[Problem description]: Output every entry exactly as written, but omit the pictures.

[Entries supplied]:

····················

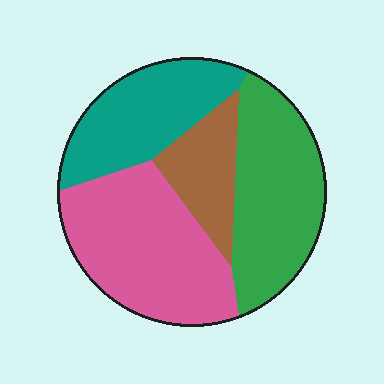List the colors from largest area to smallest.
From largest to smallest: pink, green, teal, brown.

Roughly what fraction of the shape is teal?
Teal takes up between a sixth and a third of the shape.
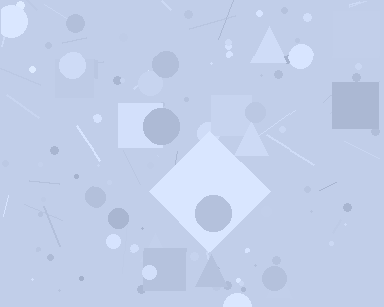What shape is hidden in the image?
A diamond is hidden in the image.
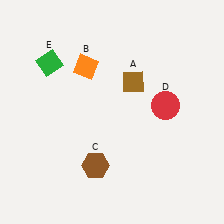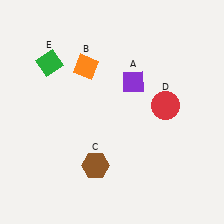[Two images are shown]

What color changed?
The square (A) changed from brown in Image 1 to purple in Image 2.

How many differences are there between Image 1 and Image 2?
There is 1 difference between the two images.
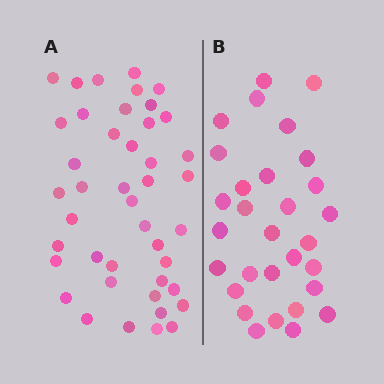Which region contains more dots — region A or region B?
Region A (the left region) has more dots.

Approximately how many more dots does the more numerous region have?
Region A has approximately 15 more dots than region B.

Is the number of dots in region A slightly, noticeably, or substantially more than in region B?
Region A has noticeably more, but not dramatically so. The ratio is roughly 1.4 to 1.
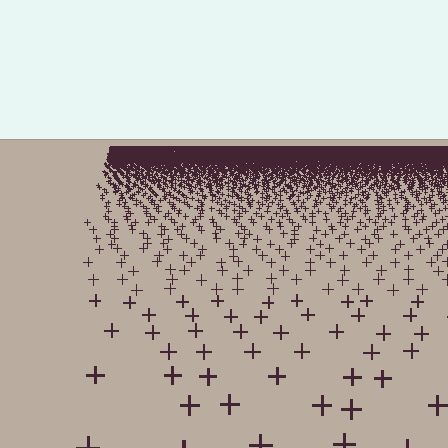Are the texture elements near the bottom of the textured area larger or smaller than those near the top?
Larger. Near the bottom, elements are closer to the viewer and appear at a bigger on-screen size.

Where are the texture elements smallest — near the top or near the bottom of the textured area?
Near the top.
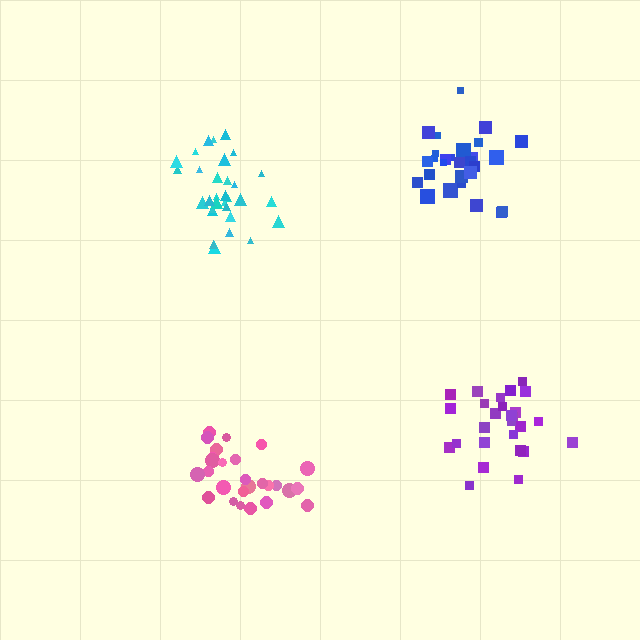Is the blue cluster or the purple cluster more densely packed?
Blue.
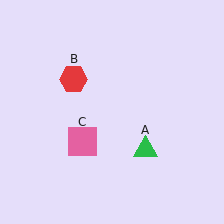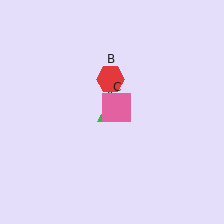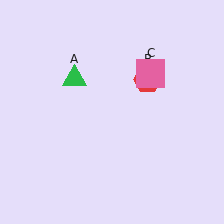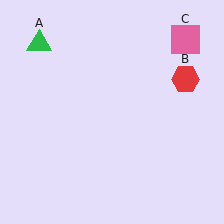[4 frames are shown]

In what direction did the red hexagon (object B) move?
The red hexagon (object B) moved right.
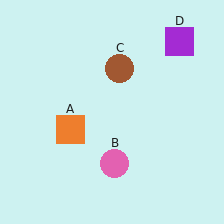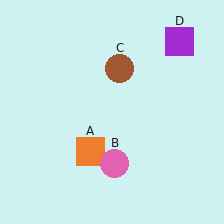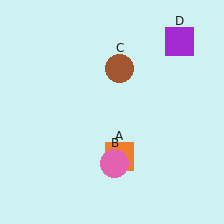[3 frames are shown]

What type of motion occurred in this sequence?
The orange square (object A) rotated counterclockwise around the center of the scene.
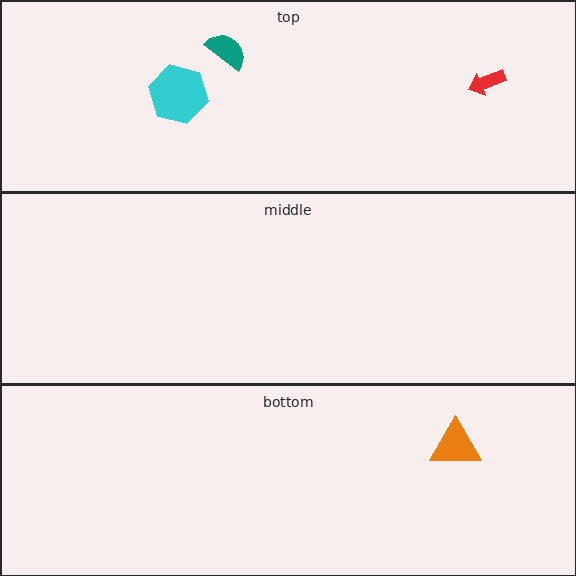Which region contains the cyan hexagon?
The top region.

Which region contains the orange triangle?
The bottom region.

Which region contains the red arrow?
The top region.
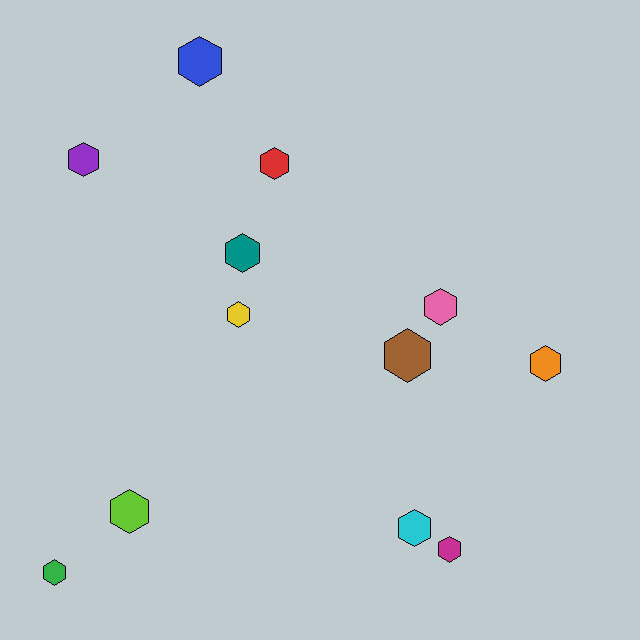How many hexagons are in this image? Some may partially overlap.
There are 12 hexagons.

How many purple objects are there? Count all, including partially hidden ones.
There is 1 purple object.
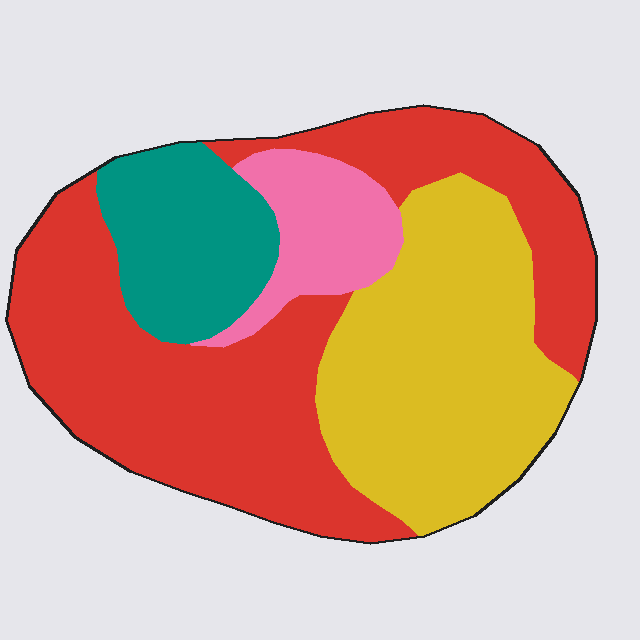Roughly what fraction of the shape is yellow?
Yellow takes up about one third (1/3) of the shape.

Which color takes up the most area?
Red, at roughly 45%.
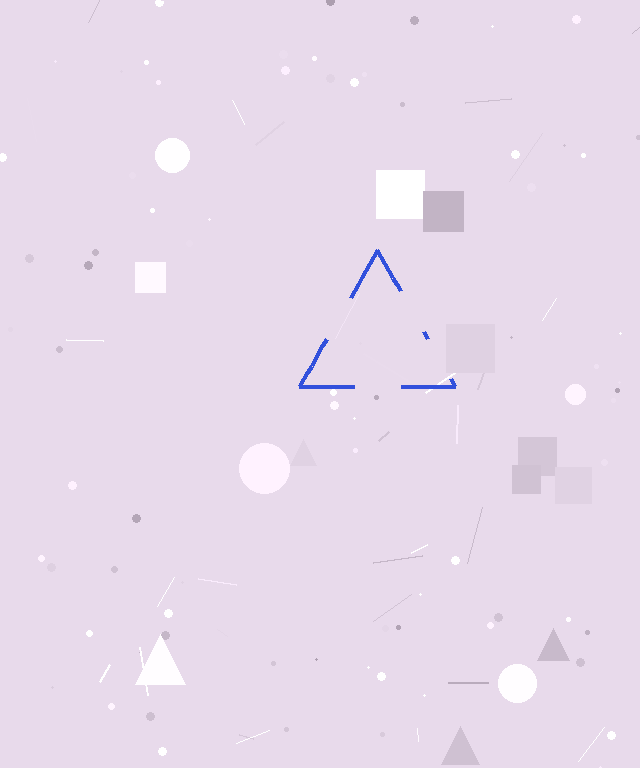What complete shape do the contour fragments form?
The contour fragments form a triangle.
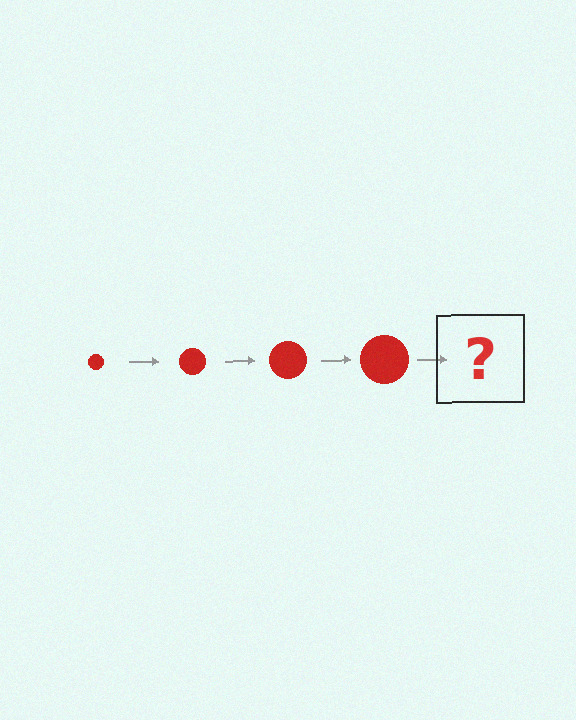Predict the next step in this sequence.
The next step is a red circle, larger than the previous one.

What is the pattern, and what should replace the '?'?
The pattern is that the circle gets progressively larger each step. The '?' should be a red circle, larger than the previous one.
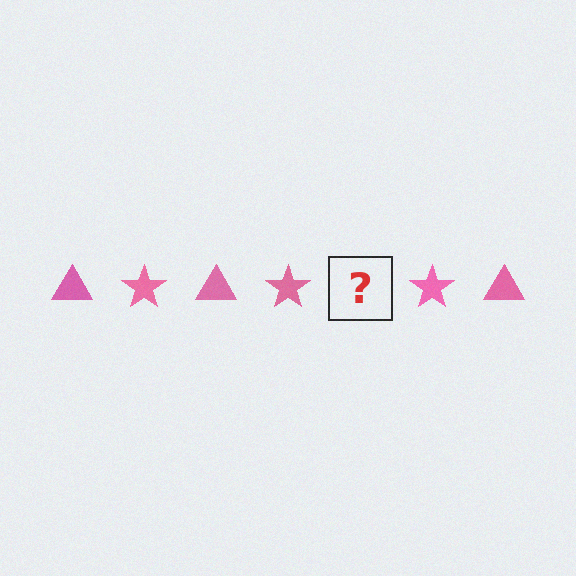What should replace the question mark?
The question mark should be replaced with a pink triangle.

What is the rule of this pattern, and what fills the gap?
The rule is that the pattern cycles through triangle, star shapes in pink. The gap should be filled with a pink triangle.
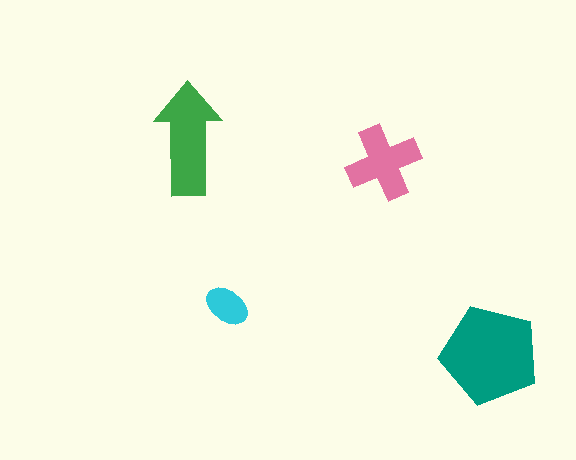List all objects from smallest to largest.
The cyan ellipse, the pink cross, the green arrow, the teal pentagon.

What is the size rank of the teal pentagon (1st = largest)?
1st.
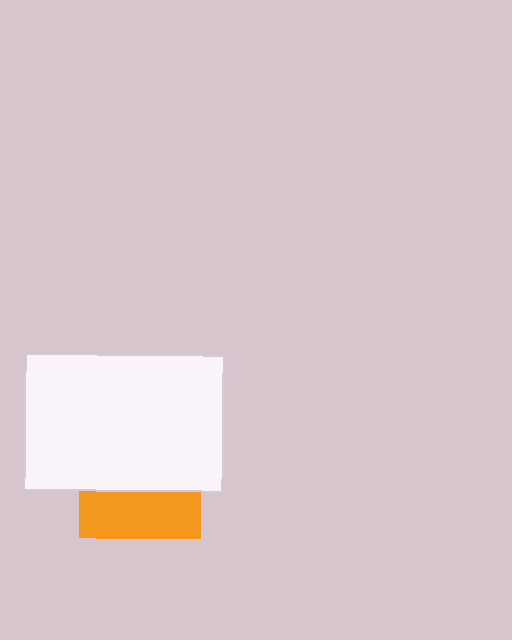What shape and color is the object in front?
The object in front is a white rectangle.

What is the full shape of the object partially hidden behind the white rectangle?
The partially hidden object is an orange square.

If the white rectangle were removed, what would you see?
You would see the complete orange square.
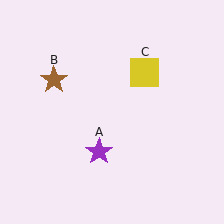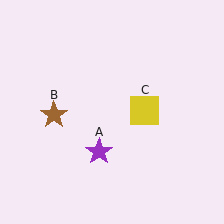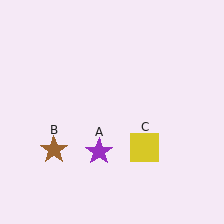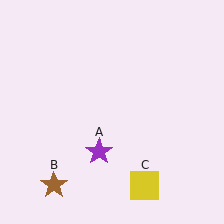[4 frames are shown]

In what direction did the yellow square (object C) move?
The yellow square (object C) moved down.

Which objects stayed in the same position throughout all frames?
Purple star (object A) remained stationary.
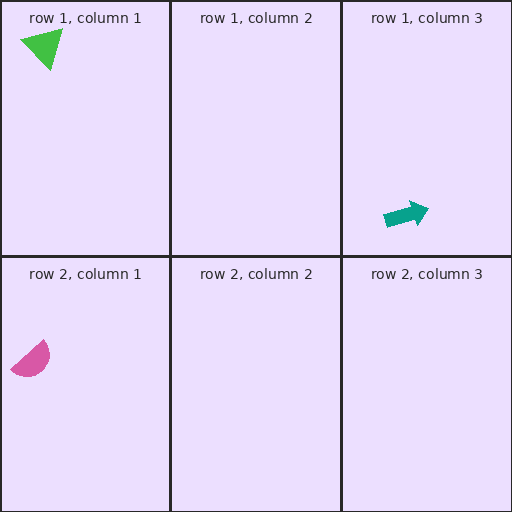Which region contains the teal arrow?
The row 1, column 3 region.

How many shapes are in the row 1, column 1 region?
1.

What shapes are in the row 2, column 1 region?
The pink semicircle.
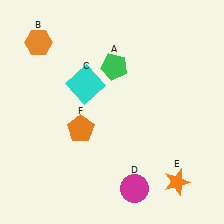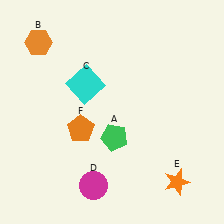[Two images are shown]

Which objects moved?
The objects that moved are: the green pentagon (A), the magenta circle (D).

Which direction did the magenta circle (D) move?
The magenta circle (D) moved left.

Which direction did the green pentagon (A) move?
The green pentagon (A) moved down.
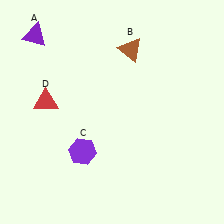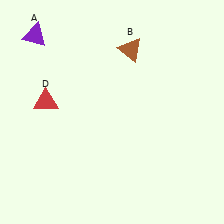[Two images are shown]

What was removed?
The purple hexagon (C) was removed in Image 2.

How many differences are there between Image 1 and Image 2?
There is 1 difference between the two images.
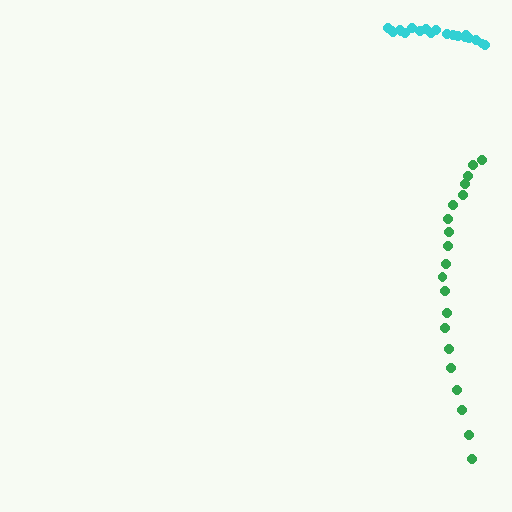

····················

[Finished task]:
List the colors from largest area to smallest.
From largest to smallest: pink, green, teal, brown.

Roughly what fraction of the shape is teal?
Teal takes up between a sixth and a third of the shape.
What shape is hidden in the image?
A diamond is hidden in the image.
[Two images are shown]

What color changed?
The square (A) changed from brown in Image 1 to purple in Image 2.

How many differences are there between Image 1 and Image 2?
There is 1 difference between the two images.
Which region contains more dots — region A or region B?
Region A (the left region) has more dots.

Approximately how many more dots does the more numerous region have?
Region A has approximately 15 more dots than region B.

Is the number of dots in region A slightly, noticeably, or substantially more than in region B?
Region A has noticeably more, but not dramatically so. The ratio is roughly 1.4 to 1.
Are the texture elements near the bottom of the textured area larger or smaller than those near the top?
Larger. Near the bottom, elements are closer to the viewer and appear at a bigger on-screen size.

Where are the texture elements smallest — near the top or near the bottom of the textured area?
Near the top.
Is the blue cluster or the purple cluster more densely packed?
Blue.
[4 frames are shown]

In what direction did the red hexagon (object B) move?
The red hexagon (object B) moved right.
[3 frames are shown]

What type of motion occurred in this sequence?
The orange square (object A) rotated counterclockwise around the center of the scene.
Which region contains the cyan hexagon?
The top region.

Which region contains the orange triangle?
The bottom region.

Which region contains the red arrow?
The top region.
How many hexagons are in this image? Some may partially overlap.
There are 12 hexagons.

How many purple objects are there? Count all, including partially hidden ones.
There is 1 purple object.
Roughly what fraction of the shape is yellow?
Yellow takes up about one third (1/3) of the shape.

Which color takes up the most area?
Red, at roughly 45%.
What complete shape do the contour fragments form?
The contour fragments form a triangle.
Predict the next step in this sequence.
The next step is a red circle, larger than the previous one.

What is the pattern, and what should replace the '?'?
The pattern is that the circle gets progressively larger each step. The '?' should be a red circle, larger than the previous one.
What should replace the question mark?
The question mark should be replaced with a pink triangle.

What is the rule of this pattern, and what fills the gap?
The rule is that the pattern cycles through triangle, star shapes in pink. The gap should be filled with a pink triangle.
List all objects from smallest to largest.
The cyan ellipse, the pink cross, the green arrow, the teal pentagon.

What is the size rank of the teal pentagon (1st = largest)?
1st.
What shape and color is the object in front?
The object in front is a white rectangle.

What is the full shape of the object partially hidden behind the white rectangle?
The partially hidden object is an orange square.

If the white rectangle were removed, what would you see?
You would see the complete orange square.
[4 frames are shown]

In what direction did the yellow square (object C) move?
The yellow square (object C) moved down.

Which objects stayed in the same position throughout all frames?
Purple star (object A) remained stationary.
Which region contains the teal arrow?
The row 1, column 3 region.

How many shapes are in the row 1, column 1 region?
1.

What shapes are in the row 2, column 1 region?
The pink semicircle.
[Two images are shown]

Which objects moved?
The objects that moved are: the green pentagon (A), the magenta circle (D).

Which direction did the magenta circle (D) move?
The magenta circle (D) moved left.

Which direction did the green pentagon (A) move?
The green pentagon (A) moved down.
[Two images are shown]

What was removed?
The purple hexagon (C) was removed in Image 2.

How many differences are there between Image 1 and Image 2?
There is 1 difference between the two images.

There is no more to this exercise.